**Set exercise**
Begin at the line that contains "Which circle has the largest area?" and reproduce it along with every line after it to the end of the listing; skip any pictures.

* * * * *

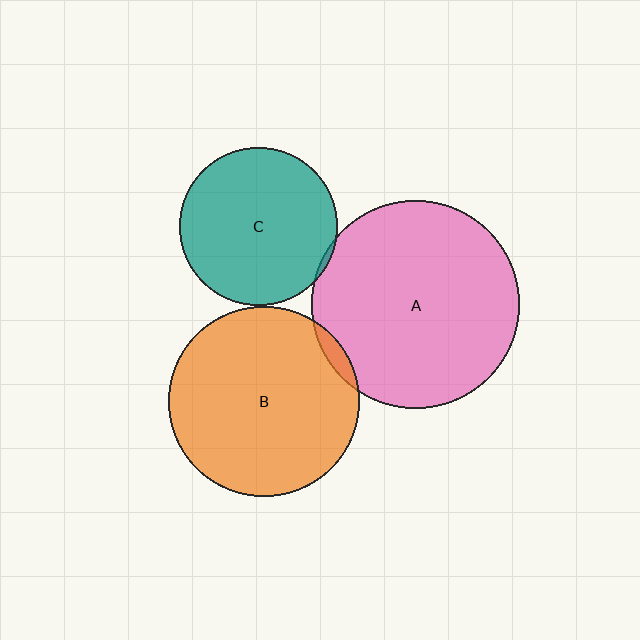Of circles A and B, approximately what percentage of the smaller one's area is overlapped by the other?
Approximately 5%.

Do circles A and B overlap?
Yes.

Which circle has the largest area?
Circle A (pink).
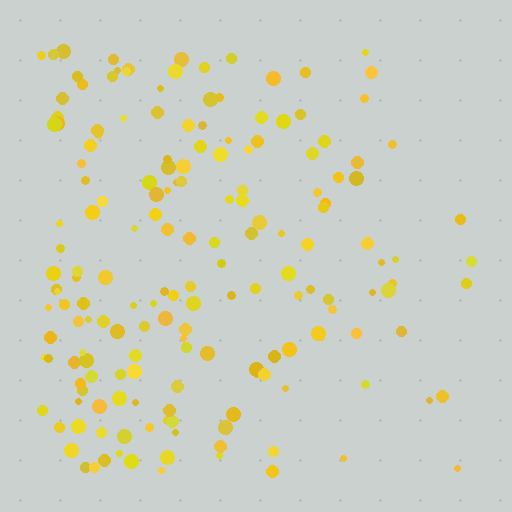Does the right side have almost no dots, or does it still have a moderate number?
Still a moderate number, just noticeably fewer than the left.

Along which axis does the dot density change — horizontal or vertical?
Horizontal.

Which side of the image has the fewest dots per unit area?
The right.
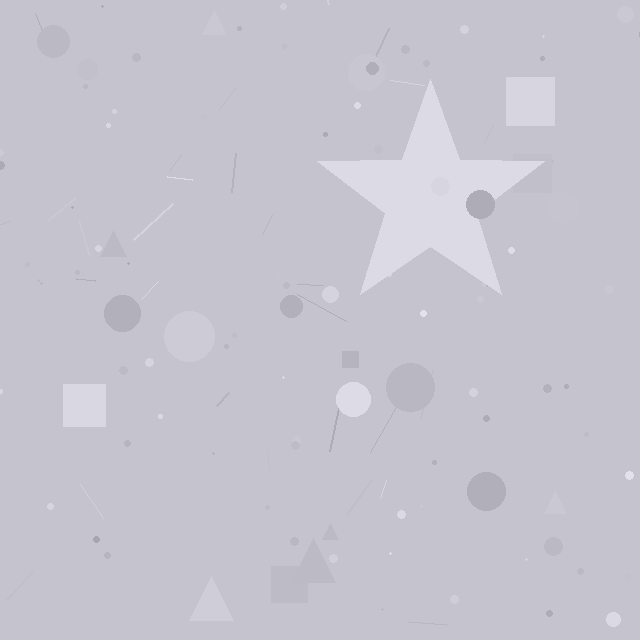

* * * * *

**The result**
Which circle has the largest area?
Circle A (pink).
Does the right side have almost no dots, or does it still have a moderate number?
Still a moderate number, just noticeably fewer than the left.

Along which axis does the dot density change — horizontal or vertical?
Horizontal.

Which side of the image has the fewest dots per unit area?
The right.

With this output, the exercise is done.